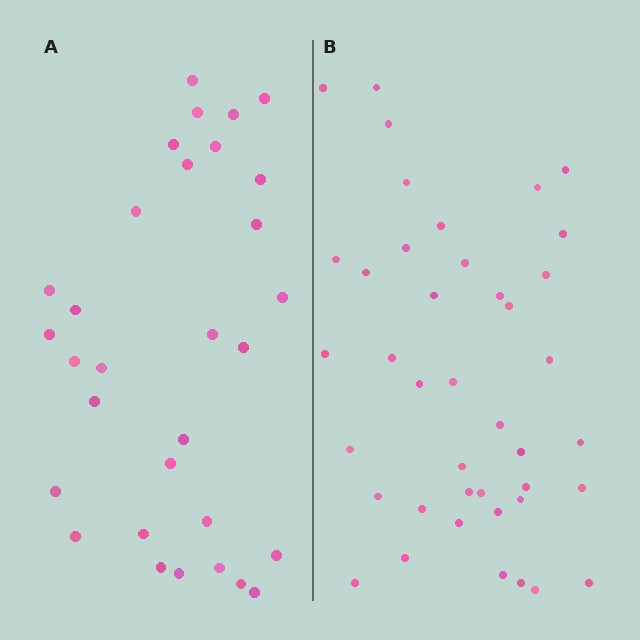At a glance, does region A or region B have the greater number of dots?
Region B (the right region) has more dots.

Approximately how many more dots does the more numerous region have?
Region B has roughly 10 or so more dots than region A.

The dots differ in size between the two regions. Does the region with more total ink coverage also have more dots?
No. Region A has more total ink coverage because its dots are larger, but region B actually contains more individual dots. Total area can be misleading — the number of items is what matters here.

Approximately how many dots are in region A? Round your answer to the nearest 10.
....................
GIVEN PROBLEM: Copy out all of the material exactly as written, without its pictures.

CORRECT ANSWER:
At a glance, does region A or region B have the greater number of dots?
Region B (the right region) has more dots.

Approximately how many more dots does the more numerous region have?
Region B has roughly 10 or so more dots than region A.

The dots differ in size between the two regions. Does the region with more total ink coverage also have more dots?
No. Region A has more total ink coverage because its dots are larger, but region B actually contains more individual dots. Total area can be misleading — the number of items is what matters here.

Approximately how many dots are in region A? Round your answer to the nearest 10.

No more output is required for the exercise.